> LISTED ENTRIES
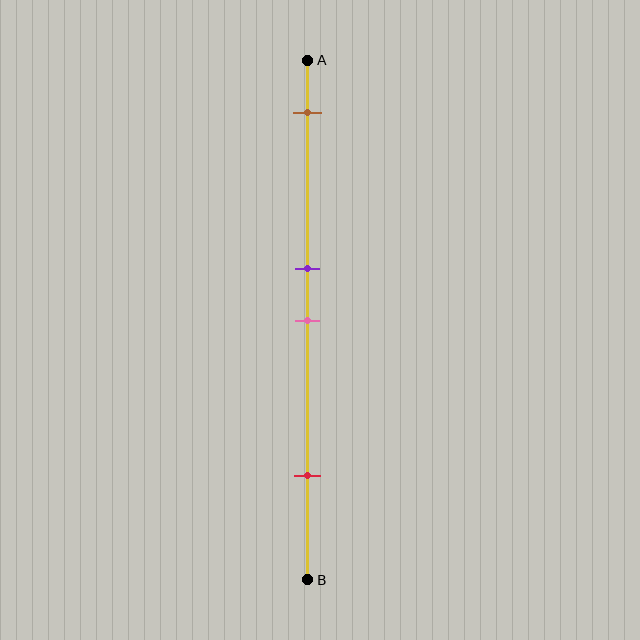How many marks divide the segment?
There are 4 marks dividing the segment.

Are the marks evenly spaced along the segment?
No, the marks are not evenly spaced.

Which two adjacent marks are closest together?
The purple and pink marks are the closest adjacent pair.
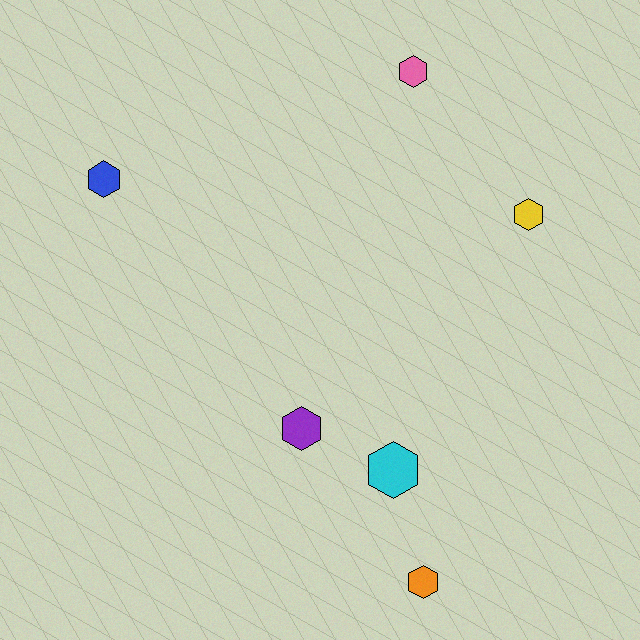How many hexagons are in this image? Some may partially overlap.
There are 6 hexagons.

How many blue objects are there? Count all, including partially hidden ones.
There is 1 blue object.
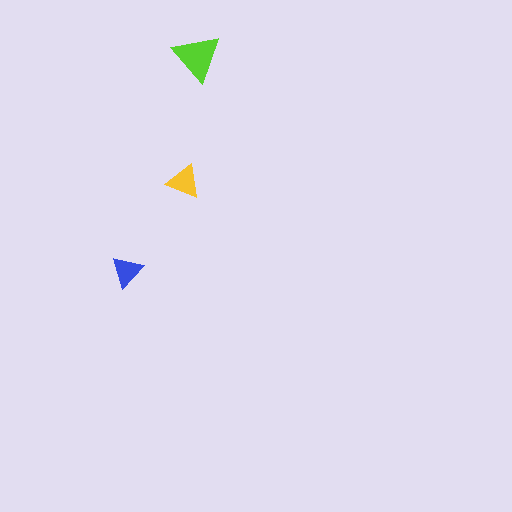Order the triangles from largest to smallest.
the lime one, the yellow one, the blue one.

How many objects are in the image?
There are 3 objects in the image.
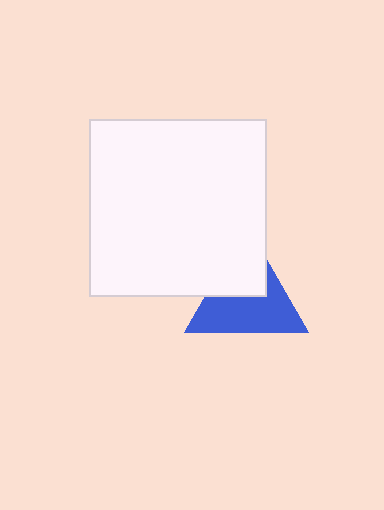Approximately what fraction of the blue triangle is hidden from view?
Roughly 39% of the blue triangle is hidden behind the white square.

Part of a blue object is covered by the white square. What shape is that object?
It is a triangle.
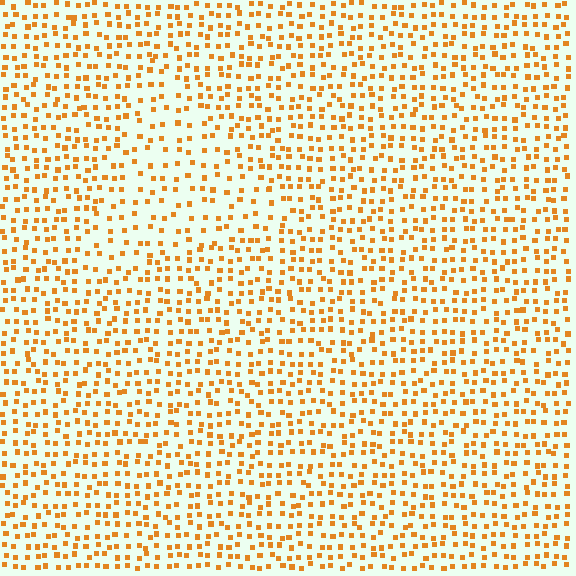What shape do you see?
I see a triangle.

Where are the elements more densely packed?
The elements are more densely packed outside the triangle boundary.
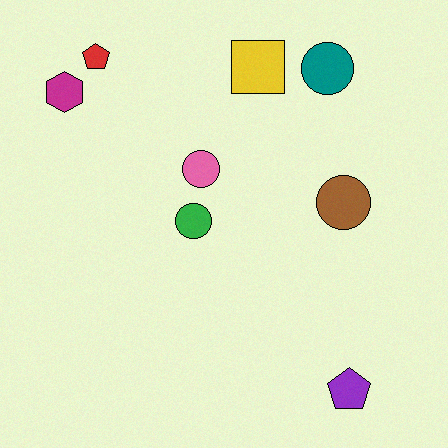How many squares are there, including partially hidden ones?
There is 1 square.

> WRITTEN PROBLEM
Make an exact copy of the data above, pictures excluded.

> TASK RESPONSE
How many marks divide the segment?
There are 4 marks dividing the segment.

Are the marks evenly spaced along the segment?
No, the marks are not evenly spaced.

Which two adjacent marks are closest together?
The purple and pink marks are the closest adjacent pair.
How many hexagons are in this image? Some may partially overlap.
There are 6 hexagons.

How many blue objects are there? Count all, including partially hidden ones.
There is 1 blue object.
Order the triangles from largest to smallest.
the lime one, the yellow one, the blue one.

How many objects are in the image?
There are 3 objects in the image.
Approximately what fraction of the blue triangle is hidden from view?
Roughly 39% of the blue triangle is hidden behind the white square.

Part of a blue object is covered by the white square. What shape is that object?
It is a triangle.
What shape do you see?
I see a triangle.

Where are the elements more densely packed?
The elements are more densely packed outside the triangle boundary.
How many squares are there, including partially hidden ones?
There is 1 square.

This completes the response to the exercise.